Records shown:
***
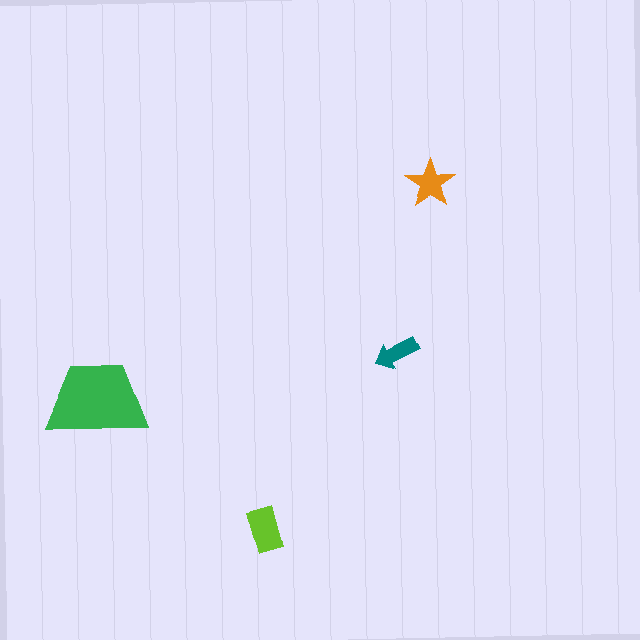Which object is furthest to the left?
The green trapezoid is leftmost.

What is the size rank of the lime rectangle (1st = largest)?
2nd.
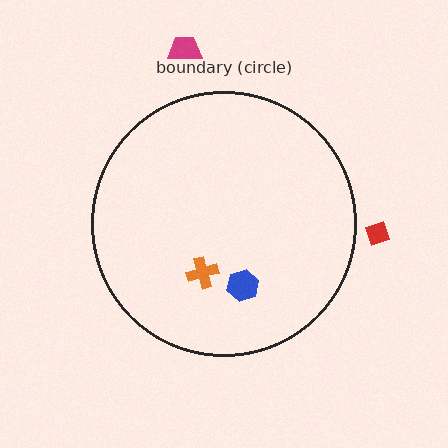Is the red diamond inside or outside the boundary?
Outside.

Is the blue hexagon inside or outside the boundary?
Inside.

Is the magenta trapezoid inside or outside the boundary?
Outside.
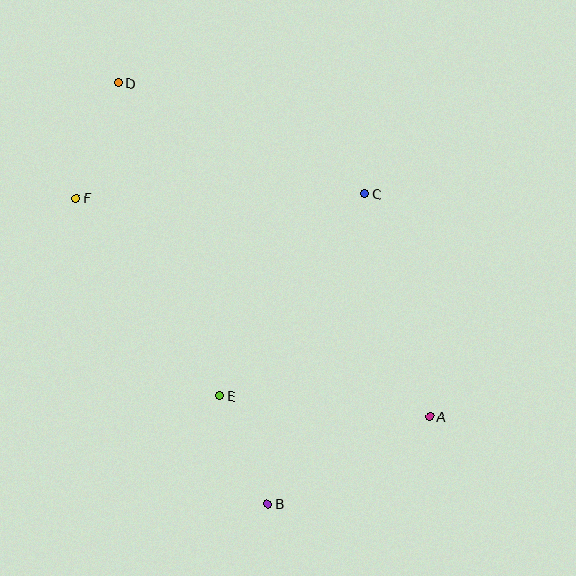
***
Task prompt: Output exactly the lines from the one containing "What is the" through the last line of the records above, both included, leaving out any pictures.

Solved problem:
What is the size rank of the lime rectangle (1st = largest)?
2nd.
Is the red diamond inside or outside the boundary?
Outside.

Is the blue hexagon inside or outside the boundary?
Inside.

Is the magenta trapezoid inside or outside the boundary?
Outside.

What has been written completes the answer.